EXERCISE INSTRUCTIONS:
Can you return, unchanged, the lines from the one that contains "How many overlapping" to the last line, with the pictures left out?

SOURCE DATA:

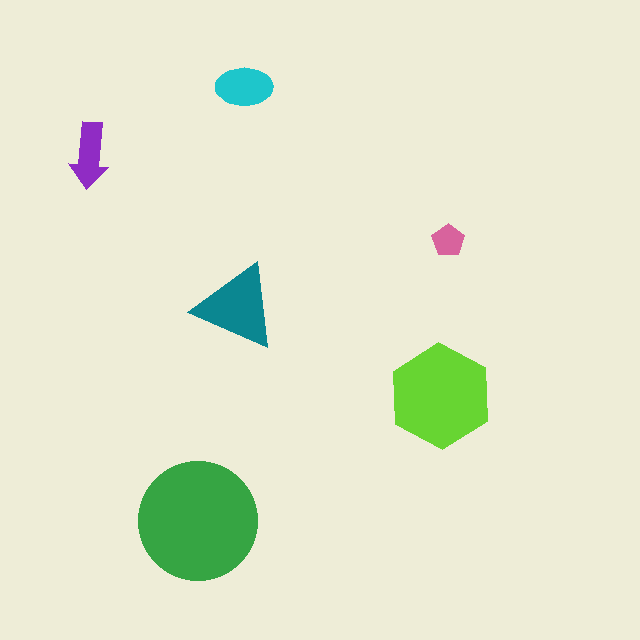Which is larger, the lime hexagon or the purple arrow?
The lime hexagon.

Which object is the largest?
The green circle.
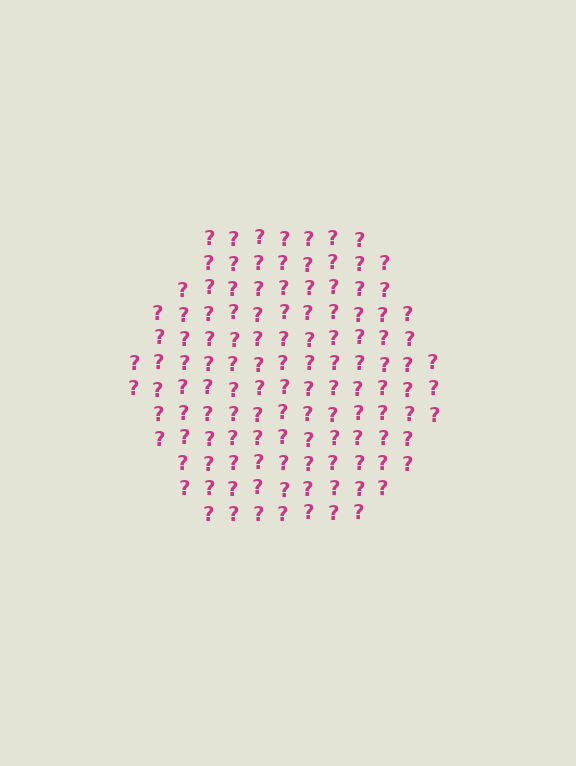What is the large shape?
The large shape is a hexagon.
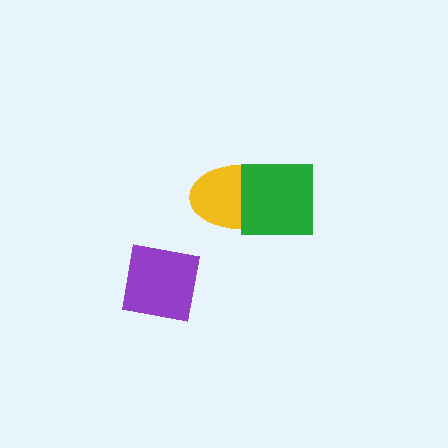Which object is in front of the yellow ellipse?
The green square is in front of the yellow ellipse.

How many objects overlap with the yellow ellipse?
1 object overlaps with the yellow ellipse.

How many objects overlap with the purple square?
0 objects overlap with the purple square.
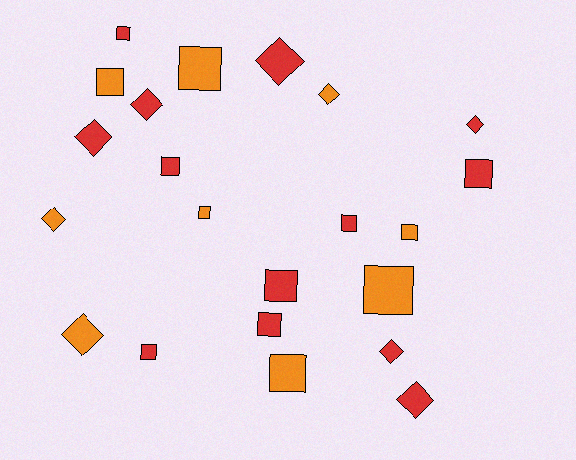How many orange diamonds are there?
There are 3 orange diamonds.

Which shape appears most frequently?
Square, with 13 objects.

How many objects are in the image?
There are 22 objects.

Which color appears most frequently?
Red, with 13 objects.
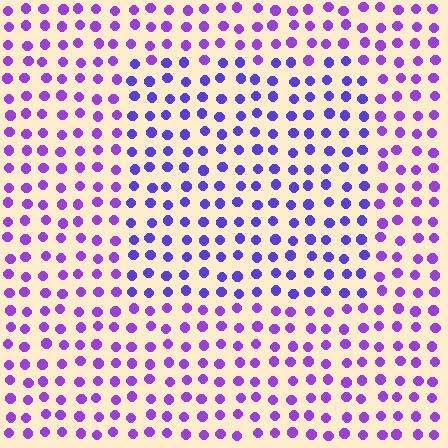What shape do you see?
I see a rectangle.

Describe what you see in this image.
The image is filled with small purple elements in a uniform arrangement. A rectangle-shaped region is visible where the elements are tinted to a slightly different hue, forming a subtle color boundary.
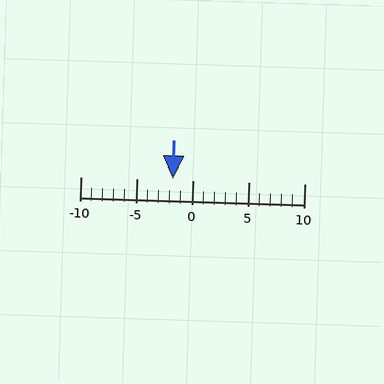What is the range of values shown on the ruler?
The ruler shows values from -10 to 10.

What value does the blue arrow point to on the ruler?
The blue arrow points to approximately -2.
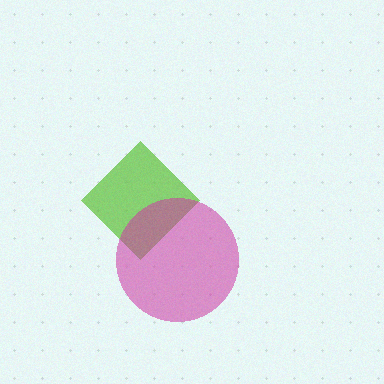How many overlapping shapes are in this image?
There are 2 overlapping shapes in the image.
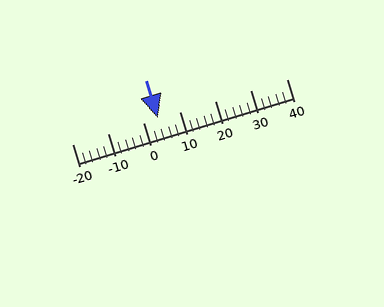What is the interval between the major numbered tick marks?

TASK SOLUTION:
How many overlapping shapes are in this image?
There are 2 overlapping shapes in the image.
What is the interval between the major numbered tick marks?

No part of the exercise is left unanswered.